Direction:
Drop the images; return everything else in the listing below exactly.

(begin)

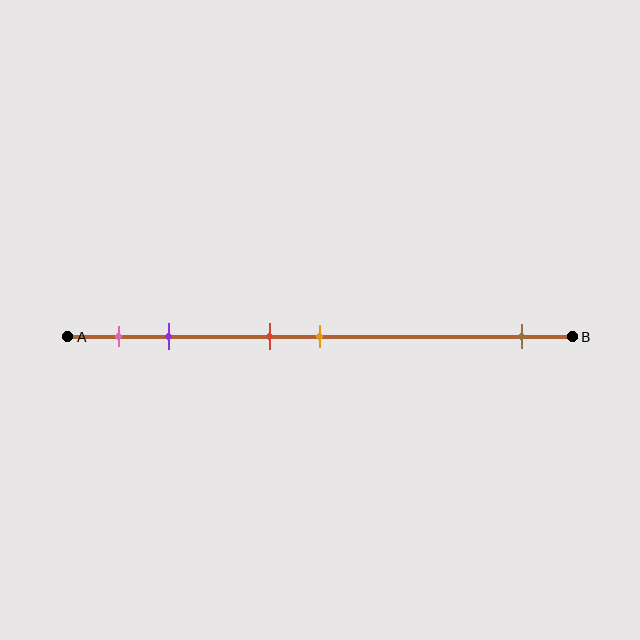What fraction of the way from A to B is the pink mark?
The pink mark is approximately 10% (0.1) of the way from A to B.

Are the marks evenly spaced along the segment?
No, the marks are not evenly spaced.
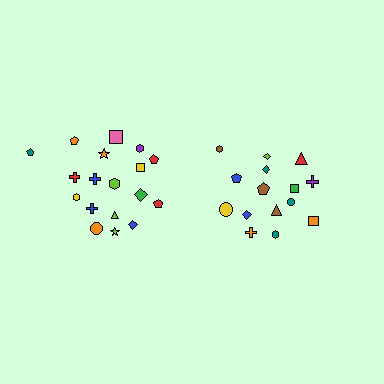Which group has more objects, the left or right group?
The left group.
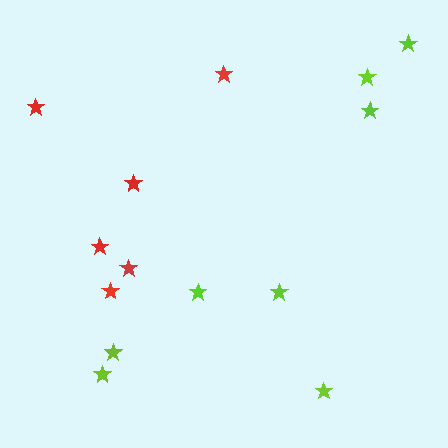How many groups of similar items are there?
There are 2 groups: one group of lime stars (8) and one group of red stars (6).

(end)

The result:
What fraction of the way from A to B is the pink mark?
The pink mark is approximately 10% (0.1) of the way from A to B.

Are the marks evenly spaced along the segment?
No, the marks are not evenly spaced.
Which group has more objects, the left or right group?
The left group.
How many groups of similar items are there?
There are 2 groups: one group of lime stars (8) and one group of red stars (6).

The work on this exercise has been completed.